**WRITTEN INSTRUCTION**
Leave out the pictures and transcribe everything else exactly.

**DATA ROWS**
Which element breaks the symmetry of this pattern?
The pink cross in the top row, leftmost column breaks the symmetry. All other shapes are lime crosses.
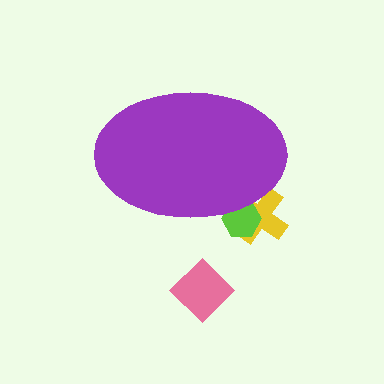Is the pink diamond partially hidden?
No, the pink diamond is fully visible.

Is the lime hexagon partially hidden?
Yes, the lime hexagon is partially hidden behind the purple ellipse.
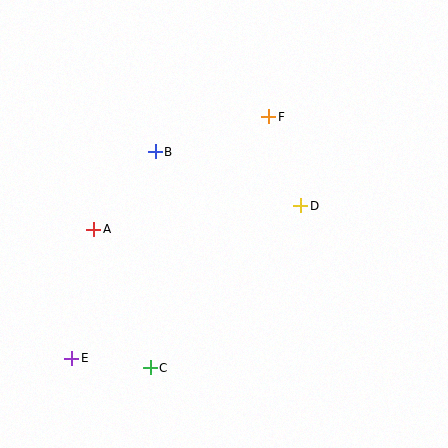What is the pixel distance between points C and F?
The distance between C and F is 278 pixels.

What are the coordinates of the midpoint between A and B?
The midpoint between A and B is at (125, 191).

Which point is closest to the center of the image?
Point D at (301, 206) is closest to the center.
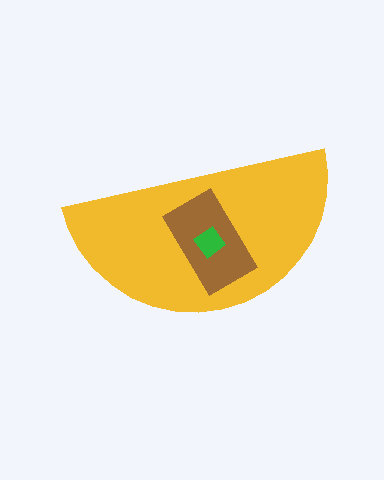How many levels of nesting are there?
3.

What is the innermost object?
The green diamond.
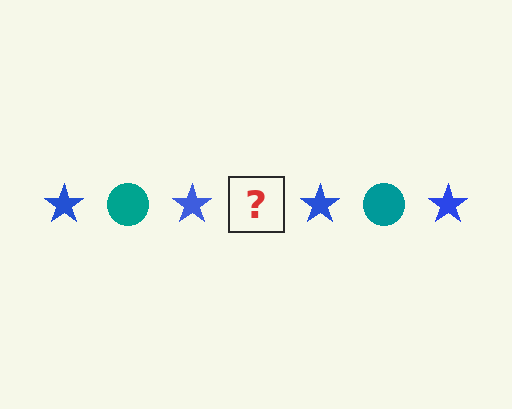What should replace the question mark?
The question mark should be replaced with a teal circle.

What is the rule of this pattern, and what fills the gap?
The rule is that the pattern alternates between blue star and teal circle. The gap should be filled with a teal circle.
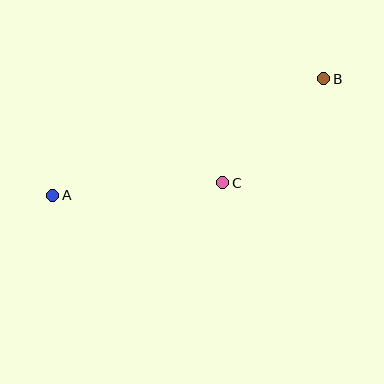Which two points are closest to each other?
Points B and C are closest to each other.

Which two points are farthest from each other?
Points A and B are farthest from each other.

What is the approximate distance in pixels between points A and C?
The distance between A and C is approximately 170 pixels.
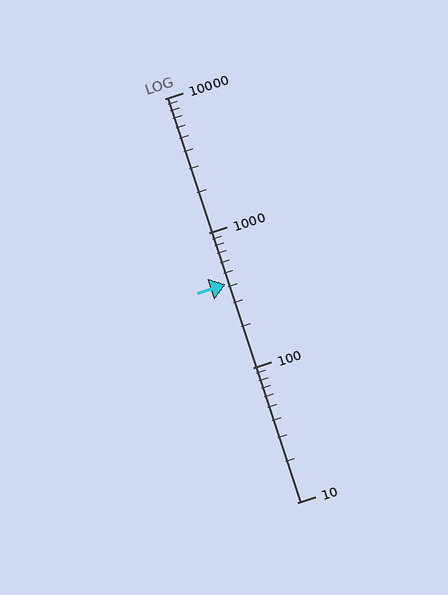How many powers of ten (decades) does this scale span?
The scale spans 3 decades, from 10 to 10000.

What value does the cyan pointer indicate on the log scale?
The pointer indicates approximately 420.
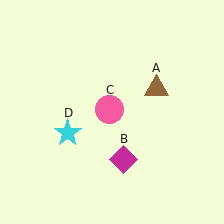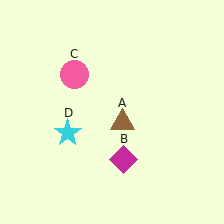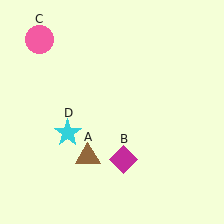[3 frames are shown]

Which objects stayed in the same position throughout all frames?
Magenta diamond (object B) and cyan star (object D) remained stationary.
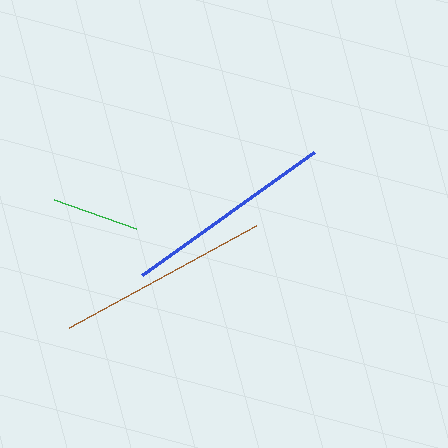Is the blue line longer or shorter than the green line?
The blue line is longer than the green line.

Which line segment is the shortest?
The green line is the shortest at approximately 87 pixels.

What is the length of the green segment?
The green segment is approximately 87 pixels long.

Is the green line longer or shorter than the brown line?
The brown line is longer than the green line.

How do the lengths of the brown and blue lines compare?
The brown and blue lines are approximately the same length.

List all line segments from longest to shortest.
From longest to shortest: brown and blue (about equal), green.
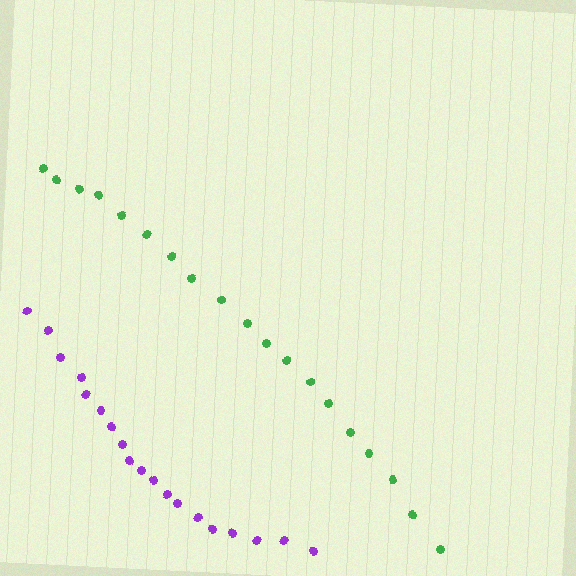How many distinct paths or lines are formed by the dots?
There are 2 distinct paths.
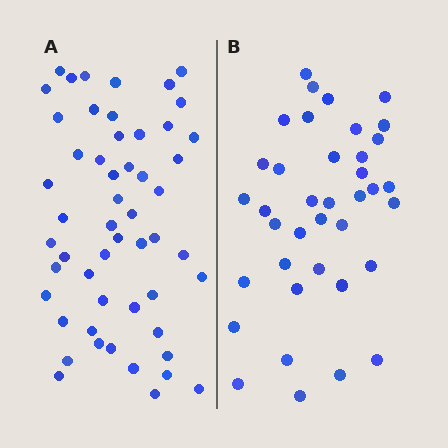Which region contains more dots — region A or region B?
Region A (the left region) has more dots.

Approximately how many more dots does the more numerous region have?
Region A has approximately 15 more dots than region B.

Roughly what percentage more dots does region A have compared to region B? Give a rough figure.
About 40% more.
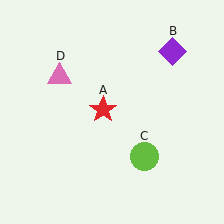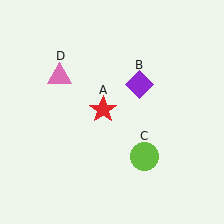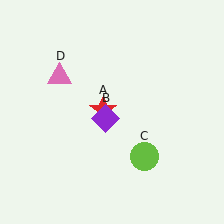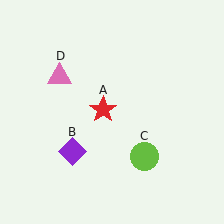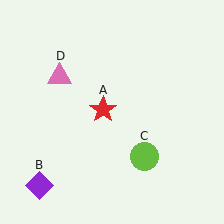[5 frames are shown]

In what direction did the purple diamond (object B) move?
The purple diamond (object B) moved down and to the left.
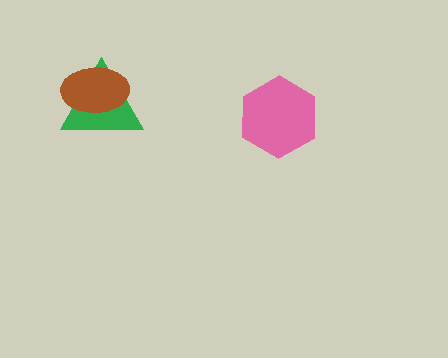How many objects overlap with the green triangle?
1 object overlaps with the green triangle.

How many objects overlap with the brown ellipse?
1 object overlaps with the brown ellipse.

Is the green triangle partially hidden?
Yes, it is partially covered by another shape.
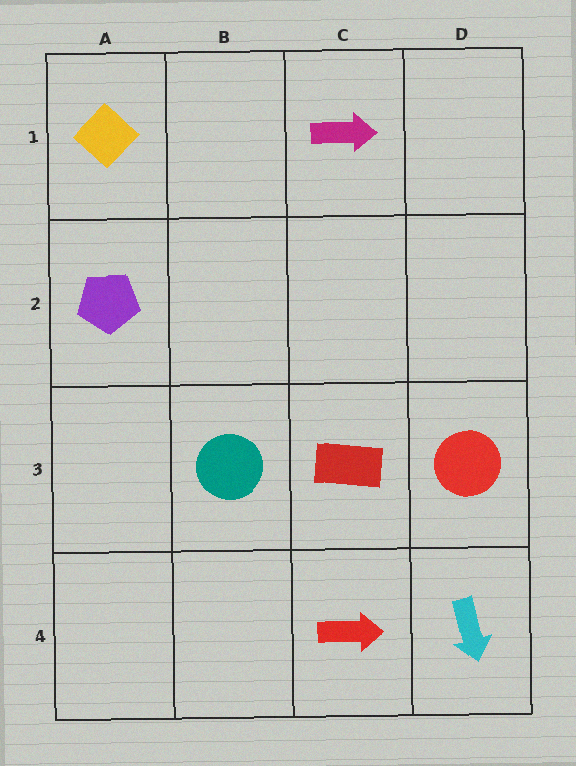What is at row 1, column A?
A yellow diamond.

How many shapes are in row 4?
2 shapes.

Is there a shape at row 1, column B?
No, that cell is empty.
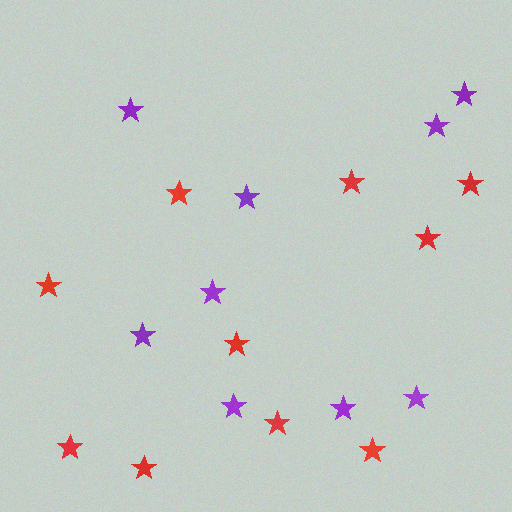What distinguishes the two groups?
There are 2 groups: one group of red stars (10) and one group of purple stars (9).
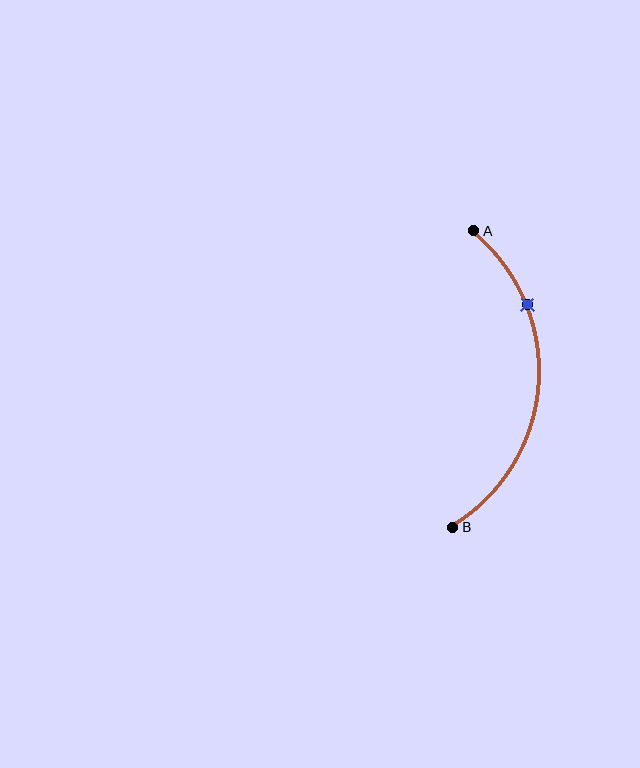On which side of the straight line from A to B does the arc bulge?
The arc bulges to the right of the straight line connecting A and B.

**SOLUTION TO THIS TASK**
Which element breaks the symmetry of this pattern?
The pink cross in the top row, leftmost column breaks the symmetry. All other shapes are lime crosses.
Is the pink diamond partially hidden?
No, the pink diamond is fully visible.

Is the lime hexagon partially hidden?
Yes, the lime hexagon is partially hidden behind the purple ellipse.
What is the pixel distance between points C and F?
The distance between C and F is 278 pixels.

What are the coordinates of the midpoint between A and B?
The midpoint between A and B is at (125, 191).

Which point is closest to the center of the image?
Point D at (301, 206) is closest to the center.
How many levels of nesting are there?
3.

What is the innermost object?
The green diamond.
What should replace the question mark?
The question mark should be replaced with a teal circle.

What is the rule of this pattern, and what fills the gap?
The rule is that the pattern alternates between blue star and teal circle. The gap should be filled with a teal circle.
Which two points are closest to each other?
Points B and C are closest to each other.

Which two points are farthest from each other?
Points A and B are farthest from each other.

What is the approximate distance in pixels between points A and C?
The distance between A and C is approximately 170 pixels.
How many powers of ten (decades) does this scale span?
The scale spans 3 decades, from 10 to 10000.

What value does the cyan pointer indicate on the log scale?
The pointer indicates approximately 420.
[3 frames are shown]

Which objects stayed in the same position throughout all frames?
Magenta diamond (object B) and cyan star (object D) remained stationary.
Is the blue line longer or shorter than the green line?
The blue line is longer than the green line.

Which line segment is the shortest?
The green line is the shortest at approximately 87 pixels.

What is the length of the green segment?
The green segment is approximately 87 pixels long.

Is the green line longer or shorter than the brown line?
The brown line is longer than the green line.

How do the lengths of the brown and blue lines compare?
The brown and blue lines are approximately the same length.

List all line segments from longest to shortest.
From longest to shortest: brown and blue (about equal), green.
How many distinct paths or lines are formed by the dots?
There are 2 distinct paths.
Which region contains more dots — region A or region B?
Region A (the left region) has more dots.

Approximately how many more dots does the more numerous region have?
Region A has approximately 15 more dots than region B.

Roughly what percentage more dots does region A have compared to region B? Give a rough figure.
About 40% more.
[5 frames are shown]

In what direction did the purple diamond (object B) move?
The purple diamond (object B) moved down and to the left.
How many objects overlap with the green triangle?
1 object overlaps with the green triangle.

How many objects overlap with the brown ellipse?
1 object overlaps with the brown ellipse.

Is the green triangle partially hidden?
Yes, it is partially covered by another shape.
What is at row 1, column A?
A yellow diamond.

How many shapes are in row 4?
2 shapes.

Is there a shape at row 1, column B?
No, that cell is empty.
What distinguishes the two groups?
There are 2 groups: one group of red stars (10) and one group of purple stars (9).
On which side of the straight line from A to B does the arc bulge?
The arc bulges to the right of the straight line connecting A and B.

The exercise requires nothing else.